[SET EXERCISE]: Leave out the pictures and copy the remaining records exactly.
━━━━━ EXCERPTED RECORDS ━━━━━
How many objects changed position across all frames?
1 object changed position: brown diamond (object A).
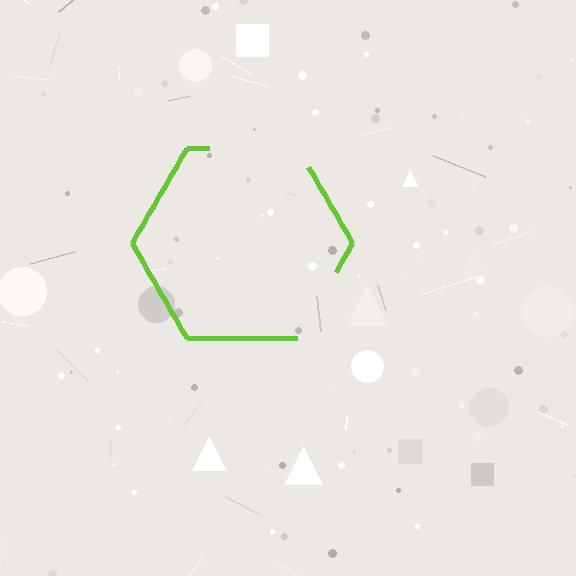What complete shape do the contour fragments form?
The contour fragments form a hexagon.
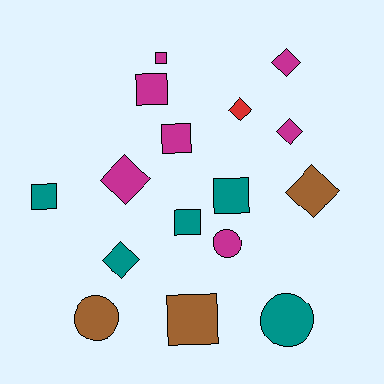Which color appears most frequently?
Magenta, with 7 objects.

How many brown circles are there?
There is 1 brown circle.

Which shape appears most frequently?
Square, with 7 objects.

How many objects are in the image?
There are 16 objects.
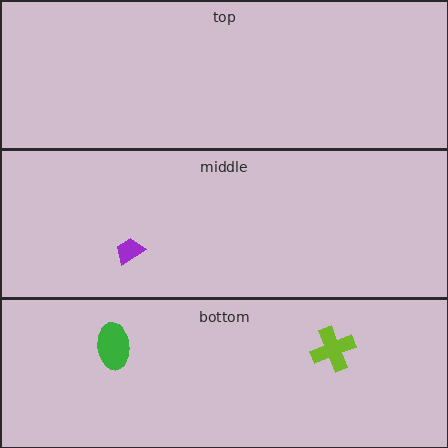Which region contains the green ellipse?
The bottom region.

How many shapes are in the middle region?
1.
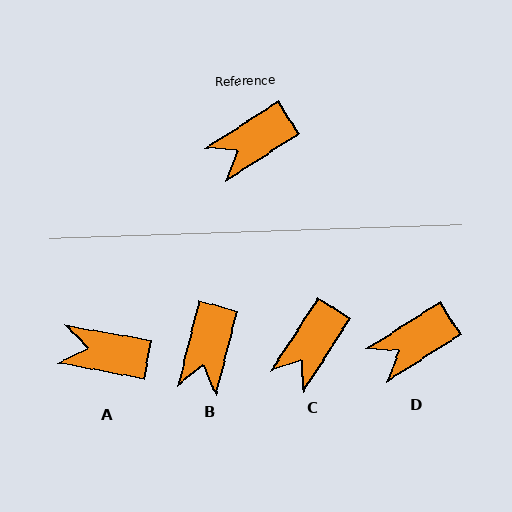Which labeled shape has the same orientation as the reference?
D.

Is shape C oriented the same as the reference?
No, it is off by about 25 degrees.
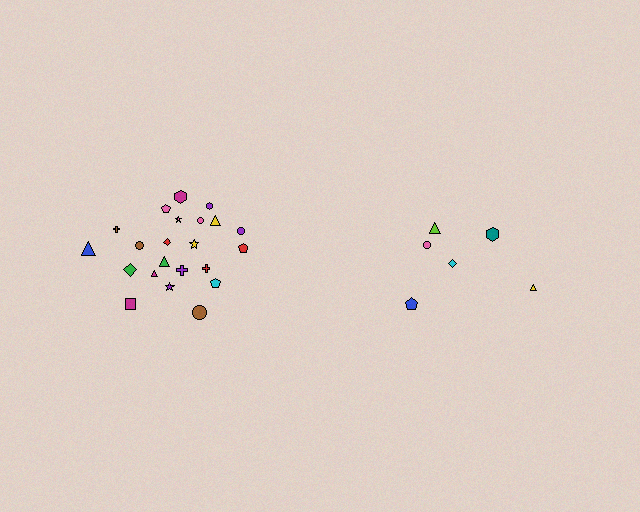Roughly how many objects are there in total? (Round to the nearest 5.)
Roughly 30 objects in total.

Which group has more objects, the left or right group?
The left group.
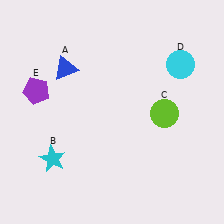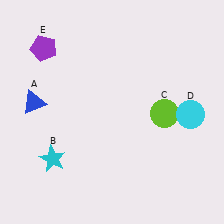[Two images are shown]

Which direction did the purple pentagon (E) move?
The purple pentagon (E) moved up.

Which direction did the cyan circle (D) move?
The cyan circle (D) moved down.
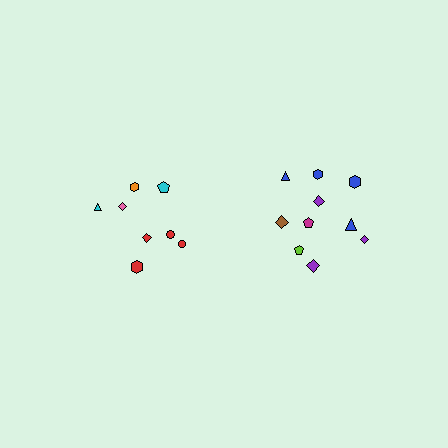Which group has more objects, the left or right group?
The right group.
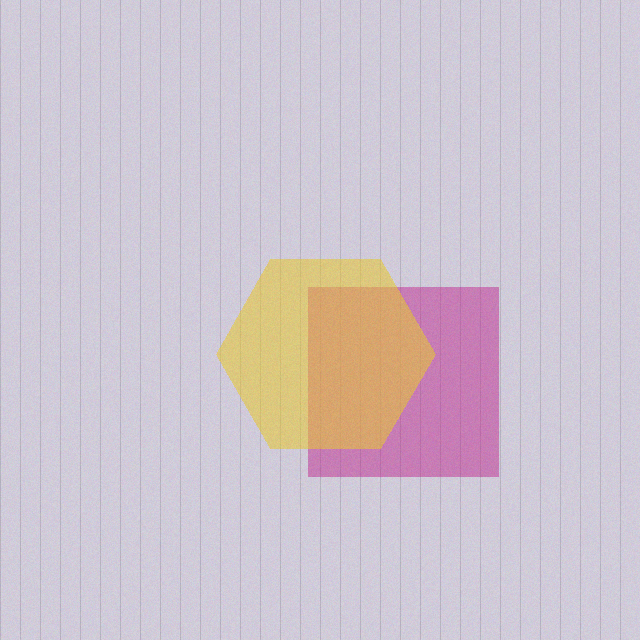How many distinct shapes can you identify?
There are 2 distinct shapes: a magenta square, a yellow hexagon.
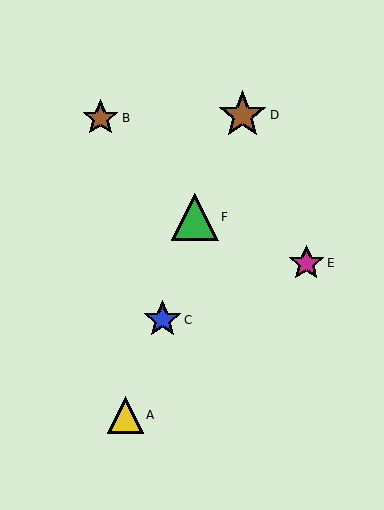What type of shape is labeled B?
Shape B is a brown star.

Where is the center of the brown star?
The center of the brown star is at (101, 118).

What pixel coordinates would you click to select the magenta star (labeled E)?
Click at (306, 263) to select the magenta star E.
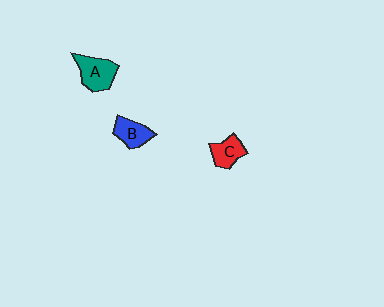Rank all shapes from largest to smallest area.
From largest to smallest: A (teal), B (blue), C (red).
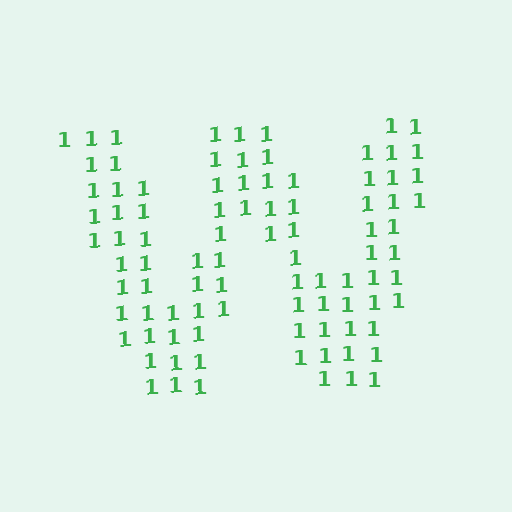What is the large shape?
The large shape is the letter W.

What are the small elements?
The small elements are digit 1's.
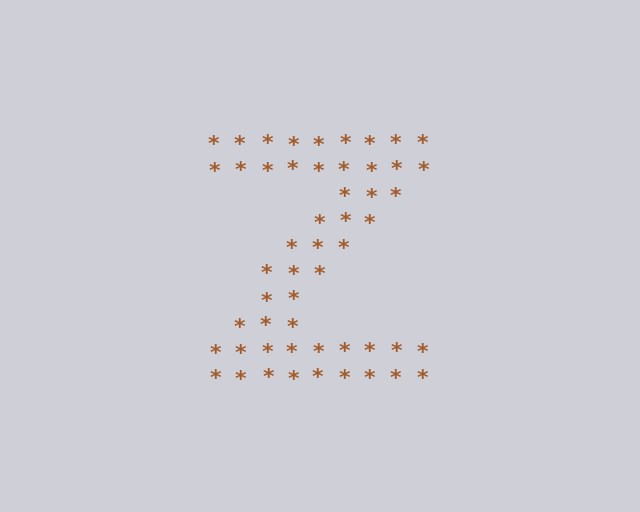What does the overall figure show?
The overall figure shows the letter Z.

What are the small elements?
The small elements are asterisks.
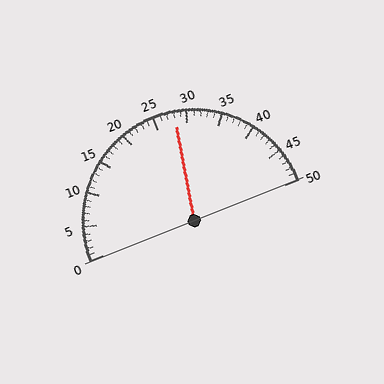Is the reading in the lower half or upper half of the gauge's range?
The reading is in the upper half of the range (0 to 50).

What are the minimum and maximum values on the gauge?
The gauge ranges from 0 to 50.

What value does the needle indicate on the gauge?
The needle indicates approximately 28.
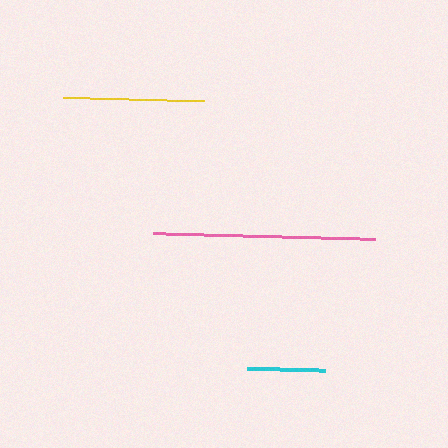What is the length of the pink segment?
The pink segment is approximately 221 pixels long.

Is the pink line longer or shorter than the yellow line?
The pink line is longer than the yellow line.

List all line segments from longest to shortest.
From longest to shortest: pink, yellow, cyan.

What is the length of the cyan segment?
The cyan segment is approximately 78 pixels long.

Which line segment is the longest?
The pink line is the longest at approximately 221 pixels.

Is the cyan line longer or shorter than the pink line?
The pink line is longer than the cyan line.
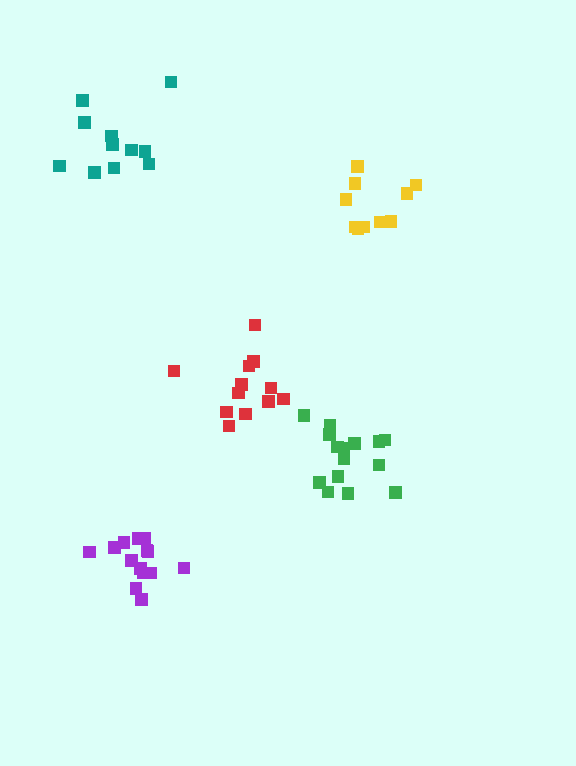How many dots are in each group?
Group 1: 11 dots, Group 2: 14 dots, Group 3: 10 dots, Group 4: 12 dots, Group 5: 15 dots (62 total).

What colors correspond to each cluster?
The clusters are colored: teal, purple, yellow, red, green.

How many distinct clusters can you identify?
There are 5 distinct clusters.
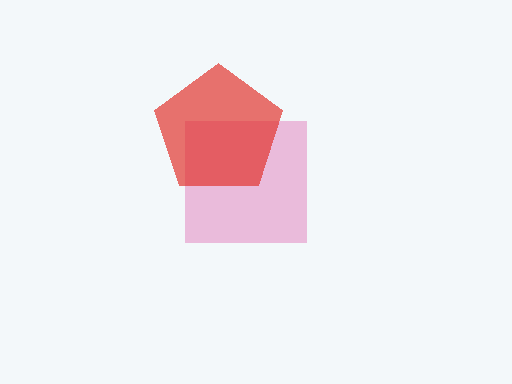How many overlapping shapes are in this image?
There are 2 overlapping shapes in the image.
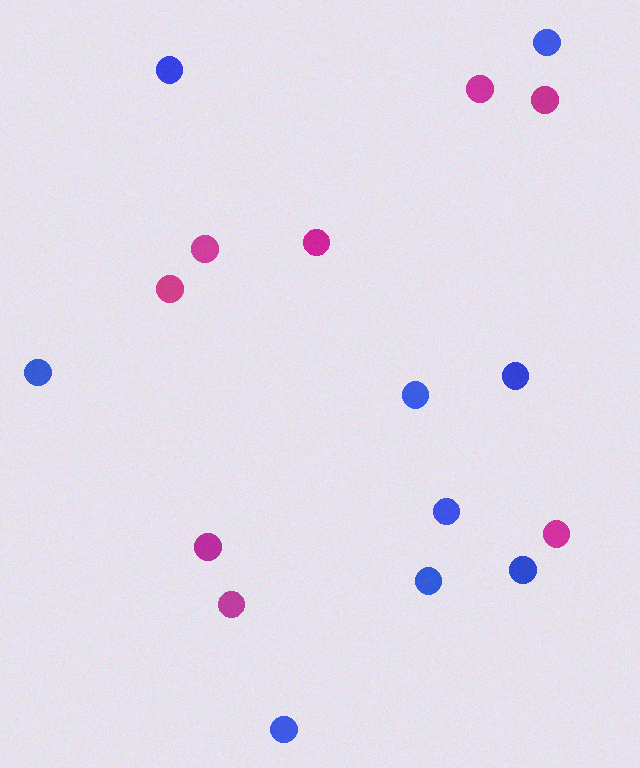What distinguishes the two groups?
There are 2 groups: one group of blue circles (9) and one group of magenta circles (8).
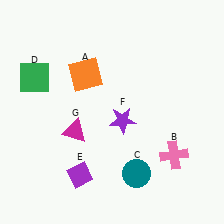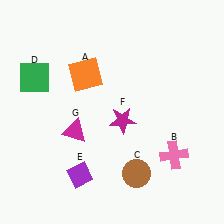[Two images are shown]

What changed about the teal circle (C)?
In Image 1, C is teal. In Image 2, it changed to brown.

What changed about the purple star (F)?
In Image 1, F is purple. In Image 2, it changed to magenta.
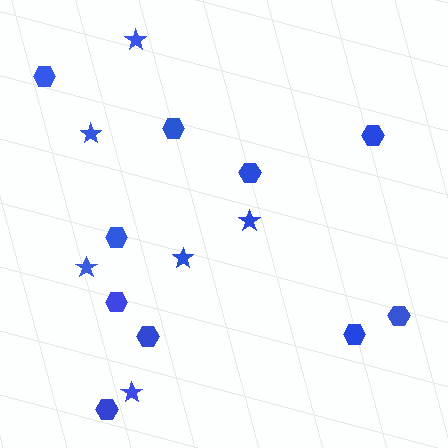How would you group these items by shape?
━━━━━
[ANSWER TO THE PROBLEM]:
How many objects changed position across all frames?
1 object changed position: brown diamond (object A).
What complete shape do the contour fragments form?
The contour fragments form a hexagon.
Which color appears most frequently?
Magenta, with 7 objects.

How many brown circles are there?
There is 1 brown circle.

Which shape appears most frequently?
Square, with 7 objects.

How many objects are in the image?
There are 16 objects.
Which region contains the green ellipse?
The bottom region.

How many shapes are in the middle region?
1.
Which labeled shape has the same orientation as the reference?
D.

Is shape C oriented the same as the reference?
No, it is off by about 25 degrees.
Roughly how many objects are there in total? (Round to the nearest 5.)
Roughly 30 objects in total.

Which group has more objects, the left or right group?
The left group.
[Two images are shown]

Which direction did the purple pentagon (E) move?
The purple pentagon (E) moved up.

Which direction did the cyan circle (D) move?
The cyan circle (D) moved down.
Which group has more objects, the left or right group?
The right group.
How many distinct shapes can you identify?
There are 2 distinct shapes: a magenta square, a yellow hexagon.
What type of shape is labeled B?
Shape B is a brown star.

Where is the center of the brown star?
The center of the brown star is at (101, 118).

What pixel coordinates would you click to select the magenta star (labeled E)?
Click at (306, 263) to select the magenta star E.
Rank all shapes from largest to smallest area.
From largest to smallest: A (teal), B (blue), C (red).
What is the large shape?
The large shape is the letter W.

What are the small elements?
The small elements are digit 1's.
What does the overall figure show?
The overall figure shows the letter Z.

What are the small elements?
The small elements are asterisks.
Is the reading in the lower half or upper half of the gauge's range?
The reading is in the upper half of the range (0 to 50).

What are the minimum and maximum values on the gauge?
The gauge ranges from 0 to 50.

What value does the needle indicate on the gauge?
The needle indicates approximately 28.
What is the length of the pink segment?
The pink segment is approximately 221 pixels long.

Is the pink line longer or shorter than the yellow line?
The pink line is longer than the yellow line.

List all line segments from longest to shortest.
From longest to shortest: pink, yellow, cyan.

What is the length of the cyan segment?
The cyan segment is approximately 78 pixels long.

Which line segment is the longest?
The pink line is the longest at approximately 221 pixels.

Is the cyan line longer or shorter than the pink line?
The pink line is longer than the cyan line.
How many dots are in each group?
Group 1: 11 dots, Group 2: 14 dots, Group 3: 10 dots, Group 4: 12 dots, Group 5: 15 dots (62 total).

What colors correspond to each cluster?
The clusters are colored: teal, purple, yellow, red, green.

How many distinct clusters can you identify?
There are 5 distinct clusters.
How many overlapping shapes are in this image?
There are 2 overlapping shapes in the image.
What distinguishes the two groups?
There are 2 groups: one group of blue circles (9) and one group of magenta circles (8).
[Two images are shown]

What changed about the teal circle (C)?
In Image 1, C is teal. In Image 2, it changed to brown.

What changed about the purple star (F)?
In Image 1, F is purple. In Image 2, it changed to magenta.
How would you group these items by shape?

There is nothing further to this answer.